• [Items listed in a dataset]
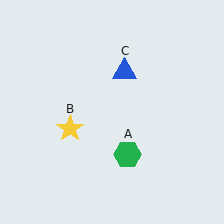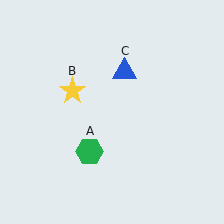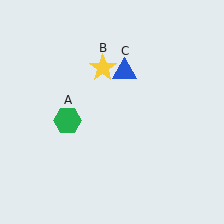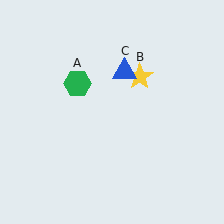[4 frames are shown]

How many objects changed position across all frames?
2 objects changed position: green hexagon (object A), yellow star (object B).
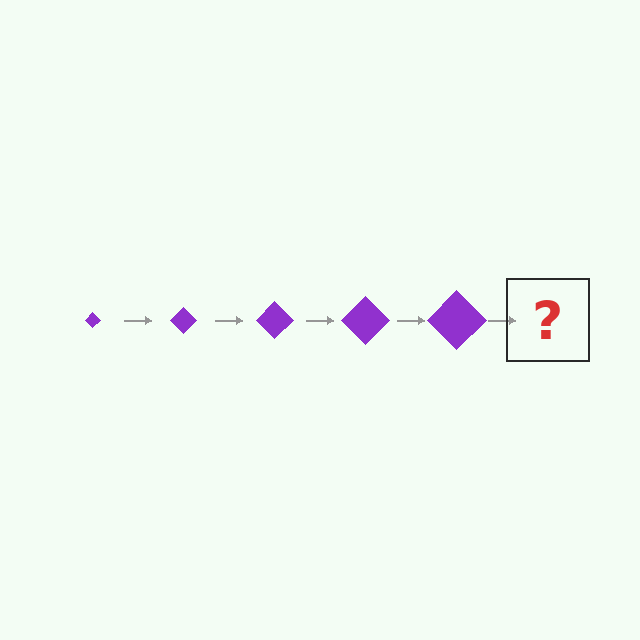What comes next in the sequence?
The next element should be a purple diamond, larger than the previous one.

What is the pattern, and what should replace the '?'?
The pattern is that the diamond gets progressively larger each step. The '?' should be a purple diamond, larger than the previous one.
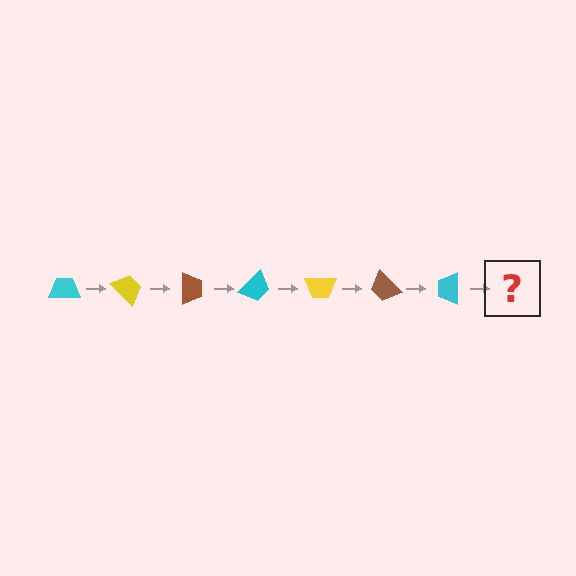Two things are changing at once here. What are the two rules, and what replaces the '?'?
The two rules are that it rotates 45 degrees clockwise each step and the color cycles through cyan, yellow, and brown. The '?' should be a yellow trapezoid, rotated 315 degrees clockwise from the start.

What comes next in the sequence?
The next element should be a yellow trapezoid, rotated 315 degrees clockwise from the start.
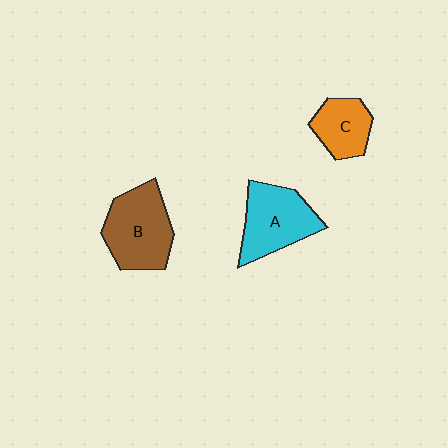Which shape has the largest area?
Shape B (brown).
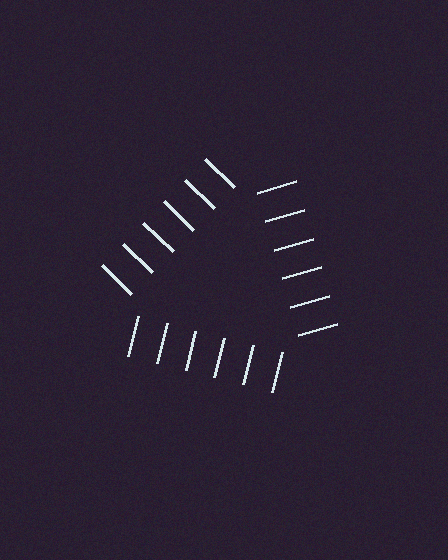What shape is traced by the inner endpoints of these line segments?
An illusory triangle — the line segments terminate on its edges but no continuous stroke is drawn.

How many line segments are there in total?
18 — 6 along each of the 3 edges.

• [TO BE DONE] Without any pictures, write out the lines running from the one containing "What is the" through the end of the listing above, both included, exactly as given.

• [OUTPUT FOR THIS EXERCISE]
What is the pattern, and what should replace the '?'?
The pattern is that the diamond gets progressively larger each step. The '?' should be a purple diamond, larger than the previous one.
Two things are changing at once here. What are the two rules, and what replaces the '?'?
The two rules are that it rotates 45 degrees clockwise each step and the color cycles through cyan, yellow, and brown. The '?' should be a yellow trapezoid, rotated 315 degrees clockwise from the start.

What comes next in the sequence?
The next element should be a yellow trapezoid, rotated 315 degrees clockwise from the start.
Which shape has the largest area?
Shape B (brown).
What shape is traced by the inner endpoints of these line segments?
An illusory triangle — the line segments terminate on its edges but no continuous stroke is drawn.

How many line segments are there in total?
18 — 6 along each of the 3 edges.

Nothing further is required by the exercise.